=== THE DATA ===
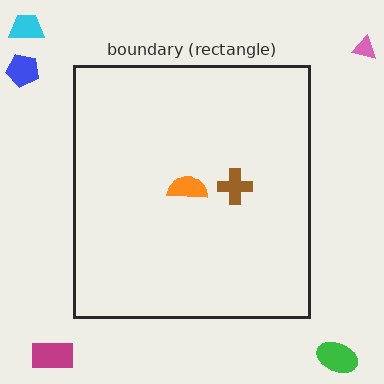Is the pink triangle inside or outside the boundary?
Outside.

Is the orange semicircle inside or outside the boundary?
Inside.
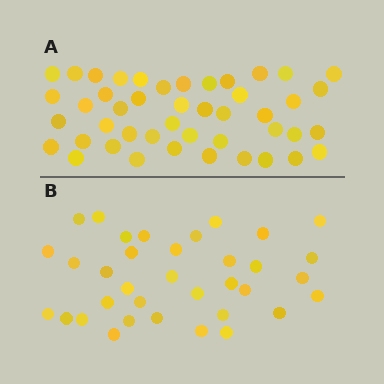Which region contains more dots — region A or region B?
Region A (the top region) has more dots.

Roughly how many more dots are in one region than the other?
Region A has roughly 10 or so more dots than region B.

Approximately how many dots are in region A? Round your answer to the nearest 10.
About 50 dots. (The exact count is 45, which rounds to 50.)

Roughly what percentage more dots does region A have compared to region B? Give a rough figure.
About 30% more.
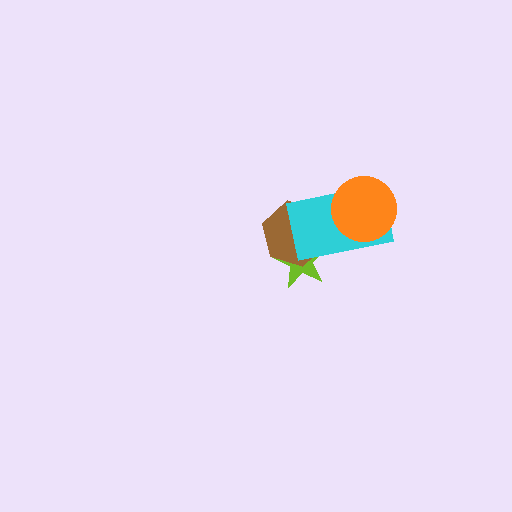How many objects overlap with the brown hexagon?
2 objects overlap with the brown hexagon.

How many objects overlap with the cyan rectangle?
3 objects overlap with the cyan rectangle.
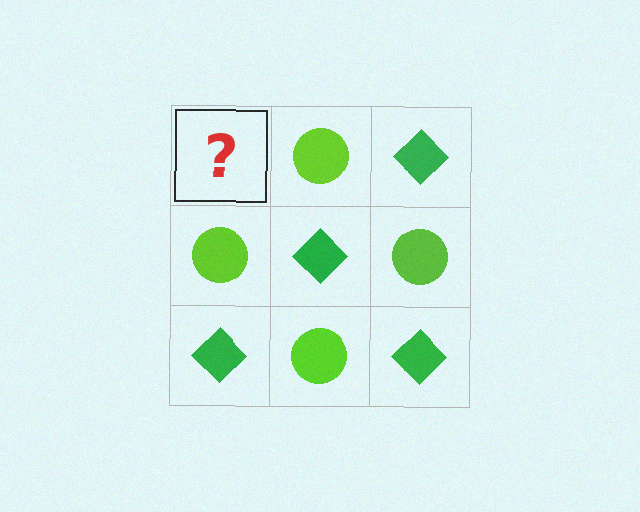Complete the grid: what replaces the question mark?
The question mark should be replaced with a green diamond.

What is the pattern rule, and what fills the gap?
The rule is that it alternates green diamond and lime circle in a checkerboard pattern. The gap should be filled with a green diamond.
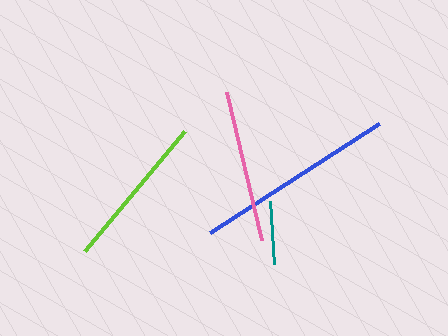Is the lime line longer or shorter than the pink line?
The lime and pink lines are approximately the same length (about 156 and 153 pixels).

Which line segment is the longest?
The blue line is the longest at approximately 201 pixels.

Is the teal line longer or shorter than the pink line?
The pink line is longer than the teal line.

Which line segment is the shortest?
The teal line is the shortest at approximately 63 pixels.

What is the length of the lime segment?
The lime segment is approximately 156 pixels long.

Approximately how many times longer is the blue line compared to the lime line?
The blue line is approximately 1.3 times the length of the lime line.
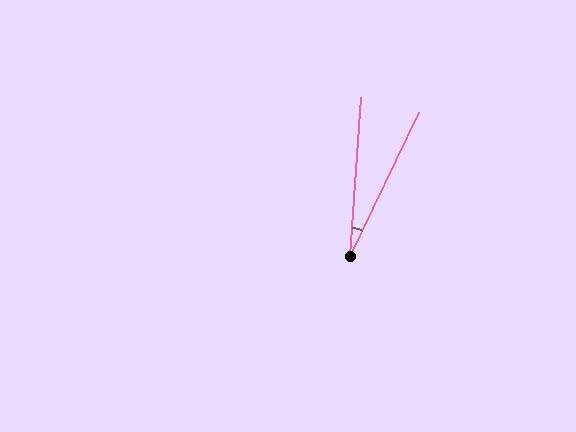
===
» DIRECTIVE
Copy exactly, please, the lines that run from the line holding "Approximately how many times" through the closing line of the material above, omitting every picture.

» TASK RESULT
Approximately how many times longer is the blue line compared to the lime line?
The blue line is approximately 1.3 times the length of the lime line.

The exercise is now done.